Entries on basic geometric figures
BEGIN

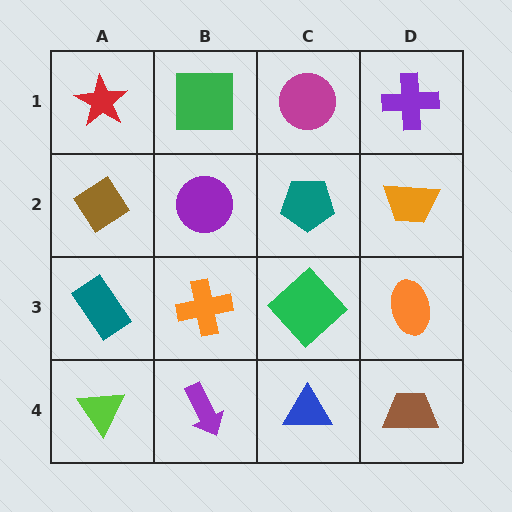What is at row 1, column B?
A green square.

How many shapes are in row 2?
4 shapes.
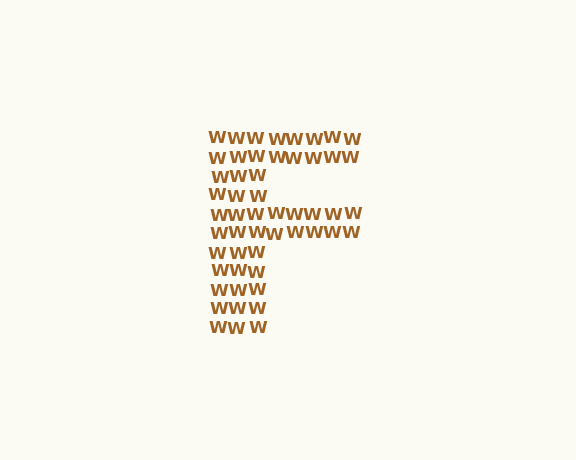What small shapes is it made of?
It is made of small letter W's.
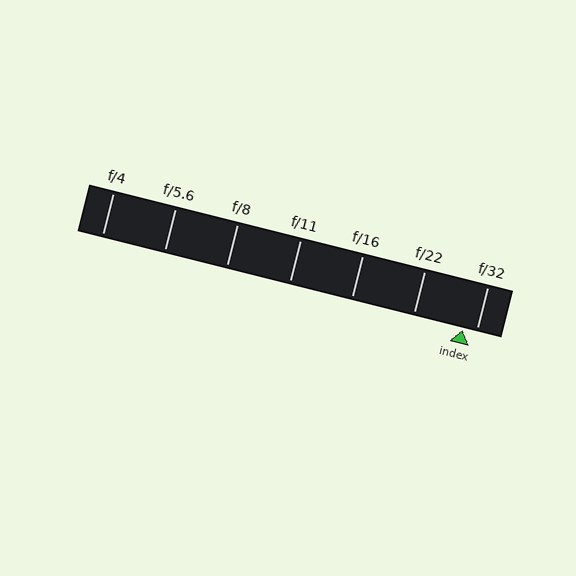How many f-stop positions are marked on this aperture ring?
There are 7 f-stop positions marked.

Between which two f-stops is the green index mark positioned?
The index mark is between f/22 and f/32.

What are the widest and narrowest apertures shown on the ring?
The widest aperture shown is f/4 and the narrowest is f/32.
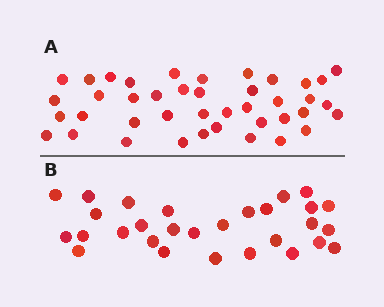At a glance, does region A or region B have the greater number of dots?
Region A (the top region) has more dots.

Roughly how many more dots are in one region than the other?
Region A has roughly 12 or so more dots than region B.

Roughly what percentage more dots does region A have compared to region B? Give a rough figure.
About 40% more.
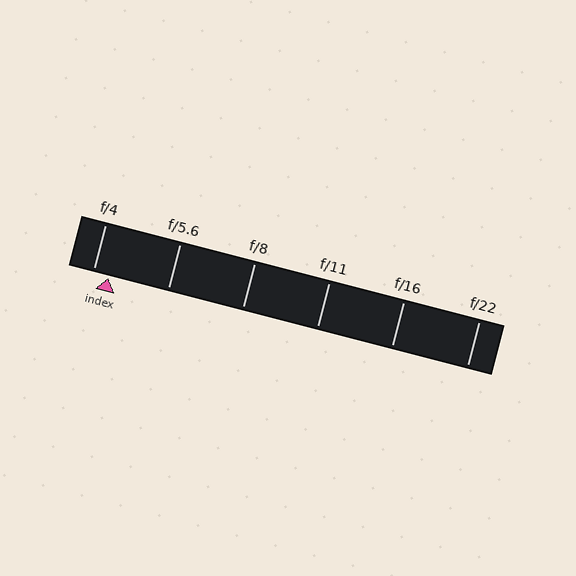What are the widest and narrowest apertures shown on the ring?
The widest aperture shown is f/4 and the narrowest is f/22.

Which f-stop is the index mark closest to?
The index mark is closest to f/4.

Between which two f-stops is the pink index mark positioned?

END
BEGIN

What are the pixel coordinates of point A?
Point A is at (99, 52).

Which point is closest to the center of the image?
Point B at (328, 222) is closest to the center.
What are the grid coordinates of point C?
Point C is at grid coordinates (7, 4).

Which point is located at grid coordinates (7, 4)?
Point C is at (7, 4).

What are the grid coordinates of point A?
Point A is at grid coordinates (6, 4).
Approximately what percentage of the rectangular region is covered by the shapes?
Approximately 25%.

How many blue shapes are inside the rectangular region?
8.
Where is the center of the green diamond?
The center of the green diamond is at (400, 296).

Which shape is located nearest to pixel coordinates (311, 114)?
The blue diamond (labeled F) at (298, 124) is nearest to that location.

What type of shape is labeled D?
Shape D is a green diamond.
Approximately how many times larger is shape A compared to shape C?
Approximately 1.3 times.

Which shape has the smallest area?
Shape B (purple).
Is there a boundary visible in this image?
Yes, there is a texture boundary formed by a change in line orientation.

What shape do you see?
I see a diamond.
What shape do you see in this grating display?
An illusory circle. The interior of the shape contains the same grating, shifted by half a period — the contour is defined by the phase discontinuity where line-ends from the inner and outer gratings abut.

END
BEGIN

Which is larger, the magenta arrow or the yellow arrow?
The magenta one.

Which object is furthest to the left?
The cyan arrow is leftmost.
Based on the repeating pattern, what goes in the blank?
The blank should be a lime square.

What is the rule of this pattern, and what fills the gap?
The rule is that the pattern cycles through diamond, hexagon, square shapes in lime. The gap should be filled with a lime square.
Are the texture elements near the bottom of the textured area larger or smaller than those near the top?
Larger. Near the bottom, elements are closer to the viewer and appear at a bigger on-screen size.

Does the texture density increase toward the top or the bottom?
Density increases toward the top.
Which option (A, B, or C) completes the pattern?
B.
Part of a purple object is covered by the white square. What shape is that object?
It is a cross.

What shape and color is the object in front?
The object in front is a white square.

END

◆ PROBLEM TO WORK ON ◆
Leave out the pictures, and copy only the lines from the one holding "How many f-stop" through the one holding "Between which two f-stops is the pink", exactly as written.

◆ FULL ANSWER ◆
How many f-stop positions are marked on this aperture ring?
There are 7 f-stop positions marked.

Between which two f-stops is the green index mark positioned?
The index mark is between f/22 and f/32.

What are the widest and narrowest apertures shown on the ring?
The widest aperture shown is f/4 and the narrowest is f/32.
At a glance, does region A or region B have the greater number of dots?
Region A (the top region) has more dots.

Roughly how many more dots are in one region than the other?
Region A has roughly 12 or so more dots than region B.

Roughly what percentage more dots does region A have compared to region B? Give a rough figure.
About 40% more.
What are the widest and narrowest apertures shown on the ring?
The widest aperture shown is f/4 and the narrowest is f/22.

Which f-stop is the index mark closest to?
The index mark is closest to f/4.

Between which two f-stops is the pink index mark positioned?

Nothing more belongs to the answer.